◆ **Description of the task**: Output the full listing below exactly, without the pictures.

◆ **Dataset extract**:

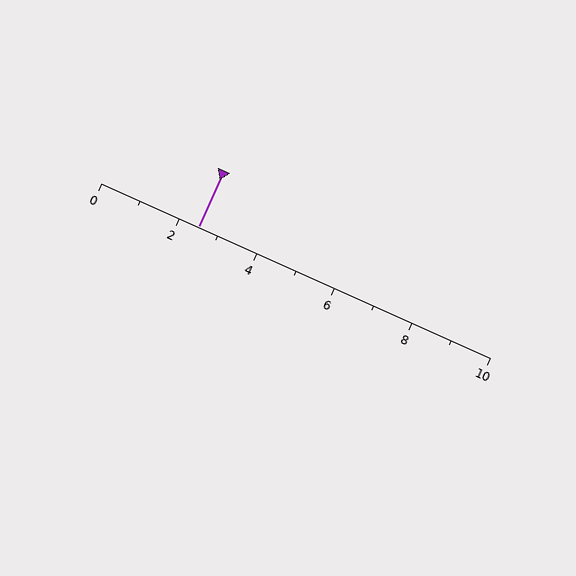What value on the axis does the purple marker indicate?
The marker indicates approximately 2.5.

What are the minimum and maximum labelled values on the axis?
The axis runs from 0 to 10.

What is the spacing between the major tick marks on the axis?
The major ticks are spaced 2 apart.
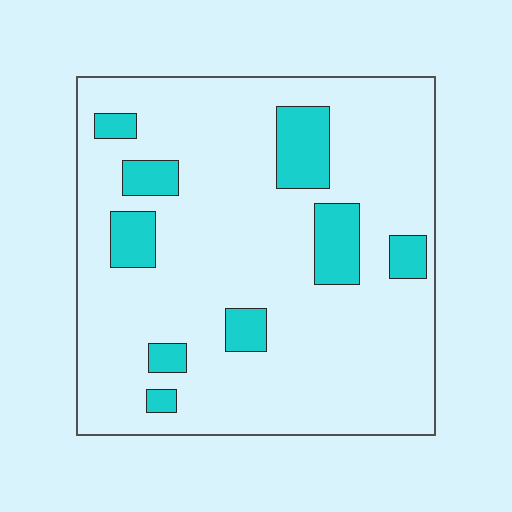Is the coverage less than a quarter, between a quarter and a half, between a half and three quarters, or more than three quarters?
Less than a quarter.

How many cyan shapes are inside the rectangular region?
9.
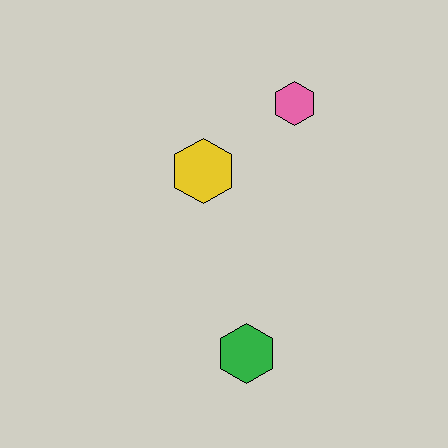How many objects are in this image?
There are 3 objects.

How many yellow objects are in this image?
There is 1 yellow object.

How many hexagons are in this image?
There are 3 hexagons.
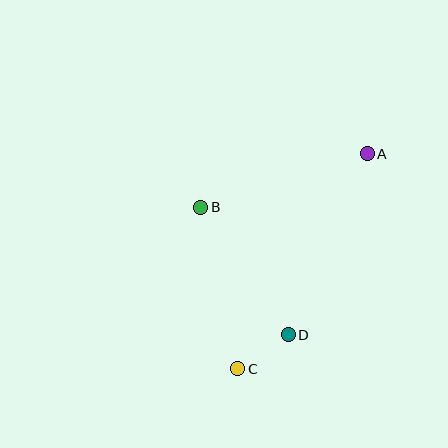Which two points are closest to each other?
Points C and D are closest to each other.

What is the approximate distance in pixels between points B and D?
The distance between B and D is approximately 154 pixels.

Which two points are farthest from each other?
Points A and C are farthest from each other.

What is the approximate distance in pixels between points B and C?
The distance between B and C is approximately 165 pixels.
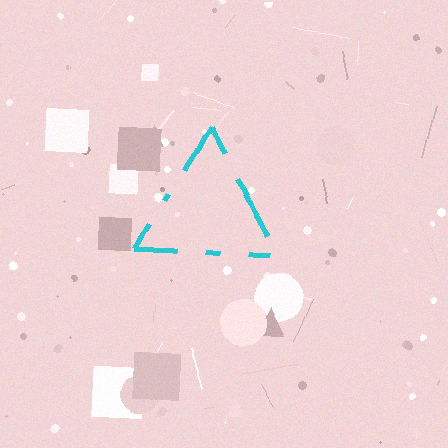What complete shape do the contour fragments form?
The contour fragments form a triangle.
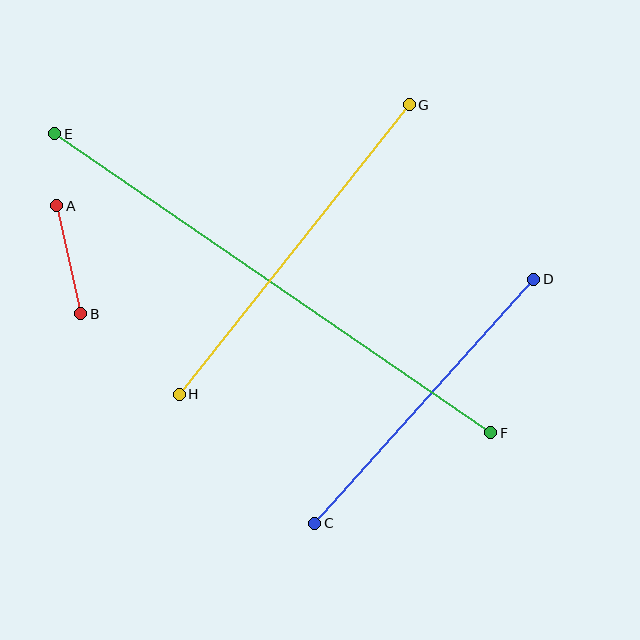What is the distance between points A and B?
The distance is approximately 111 pixels.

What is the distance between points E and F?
The distance is approximately 529 pixels.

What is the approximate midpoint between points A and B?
The midpoint is at approximately (69, 260) pixels.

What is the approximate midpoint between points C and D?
The midpoint is at approximately (424, 401) pixels.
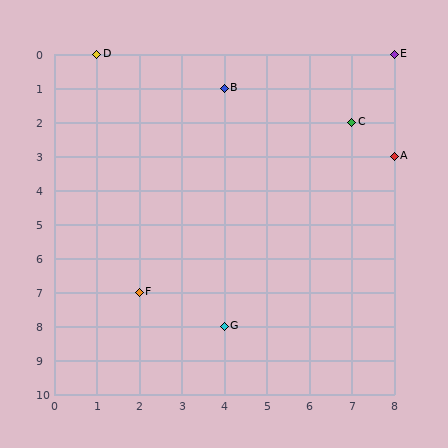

◆ **Completed task**:
What value on the axis does the purple marker indicate?
The marker indicates approximately 2.5.

What are the minimum and maximum labelled values on the axis?
The axis runs from 0 to 10.

What is the spacing between the major tick marks on the axis?
The major ticks are spaced 2 apart.
Is the coverage less than a quarter, between a quarter and a half, between a half and three quarters, or more than three quarters?
Less than a quarter.

How many cyan shapes are inside the rectangular region?
9.
How many objects are in this image?
There are 3 objects.

How many yellow objects are in this image?
There is 1 yellow object.

How many hexagons are in this image?
There are 3 hexagons.
Which two points are closest to each other?
Points C and D are closest to each other.

What is the approximate distance in pixels between points B and D?
The distance between B and D is approximately 154 pixels.

Which two points are farthest from each other?
Points A and C are farthest from each other.

What is the approximate distance in pixels between points B and C?
The distance between B and C is approximately 165 pixels.
What complete shape do the contour fragments form?
The contour fragments form a triangle.
What is the distance between points A and B?
The distance is approximately 111 pixels.

What is the distance between points E and F?
The distance is approximately 529 pixels.

What is the approximate midpoint between points A and B?
The midpoint is at approximately (69, 260) pixels.

What is the approximate midpoint between points C and D?
The midpoint is at approximately (424, 401) pixels.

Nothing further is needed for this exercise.